**Material supplied**
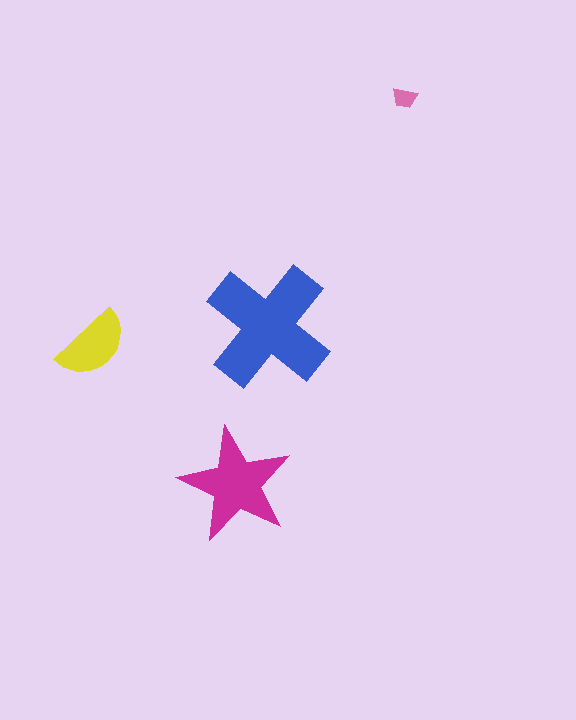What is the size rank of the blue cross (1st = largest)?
1st.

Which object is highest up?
The pink trapezoid is topmost.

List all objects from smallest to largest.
The pink trapezoid, the yellow semicircle, the magenta star, the blue cross.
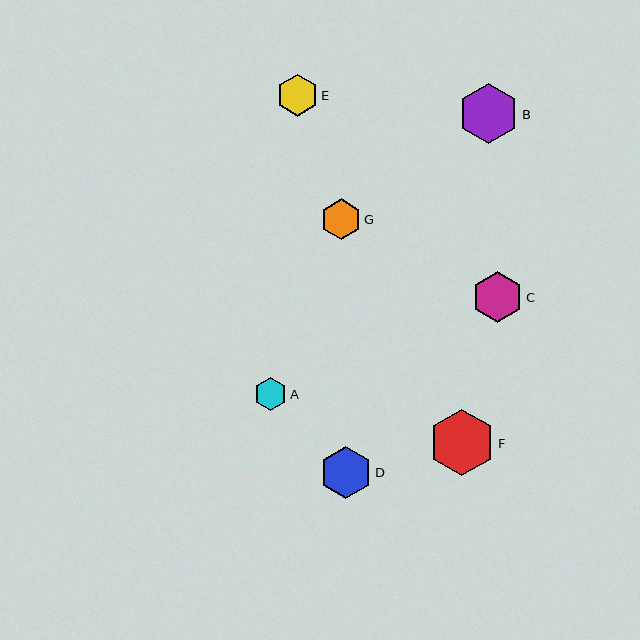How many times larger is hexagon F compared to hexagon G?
Hexagon F is approximately 1.7 times the size of hexagon G.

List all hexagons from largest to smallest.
From largest to smallest: F, B, D, C, E, G, A.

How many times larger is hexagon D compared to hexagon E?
Hexagon D is approximately 1.3 times the size of hexagon E.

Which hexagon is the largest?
Hexagon F is the largest with a size of approximately 67 pixels.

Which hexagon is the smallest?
Hexagon A is the smallest with a size of approximately 33 pixels.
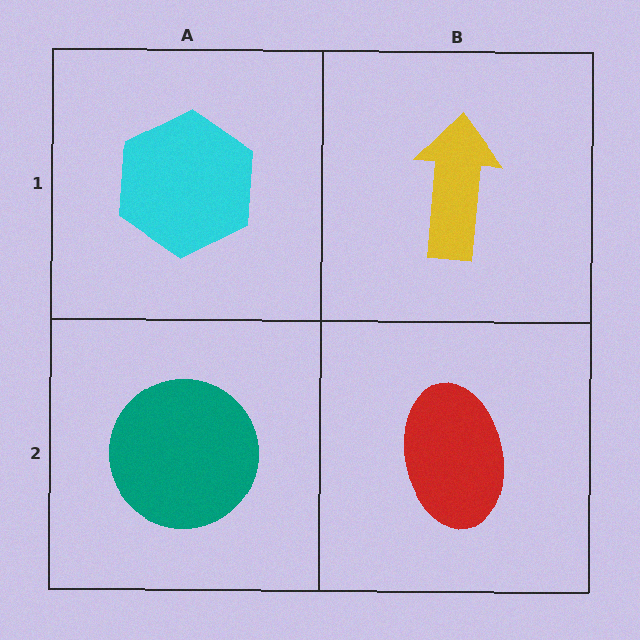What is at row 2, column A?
A teal circle.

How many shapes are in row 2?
2 shapes.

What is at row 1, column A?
A cyan hexagon.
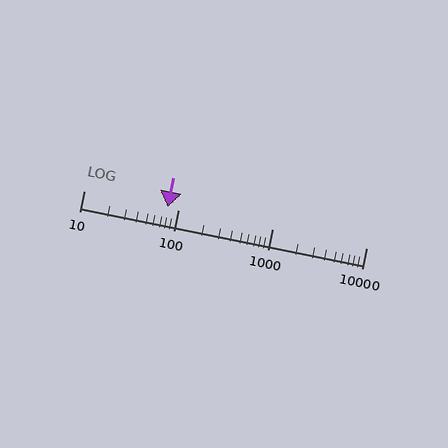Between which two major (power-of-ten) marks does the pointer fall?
The pointer is between 10 and 100.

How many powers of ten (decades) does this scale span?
The scale spans 3 decades, from 10 to 10000.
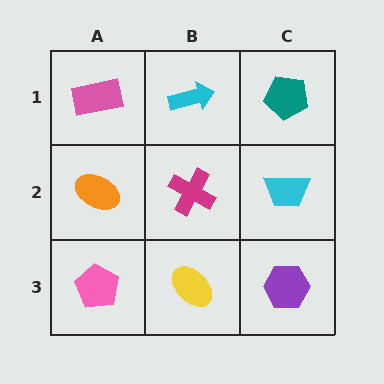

**Exercise brief**
Skipping the pictures, transcribe each line above exactly as it appears.

**Response**
What is the size rank of the blue cross (1st = largest)?
1st.

Which object is highest up?
The pink trapezoid is topmost.

List all objects from smallest to largest.
The pink trapezoid, the yellow semicircle, the magenta star, the blue cross.
How many times larger is hexagon F compared to hexagon G?
Hexagon F is approximately 1.7 times the size of hexagon G.

List all hexagons from largest to smallest.
From largest to smallest: F, B, D, C, E, G, A.

How many times larger is hexagon D compared to hexagon E?
Hexagon D is approximately 1.3 times the size of hexagon E.

Which hexagon is the largest?
Hexagon F is the largest with a size of approximately 67 pixels.

Which hexagon is the smallest?
Hexagon A is the smallest with a size of approximately 33 pixels.
What is at row 2, column A?
A teal circle.

How many shapes are in row 2?
2 shapes.

What is at row 1, column A?
A cyan hexagon.
Between which two major (power-of-ten) marks does the pointer fall?
The pointer is between 10 and 100.

How many powers of ten (decades) does this scale span?
The scale spans 3 decades, from 10 to 10000.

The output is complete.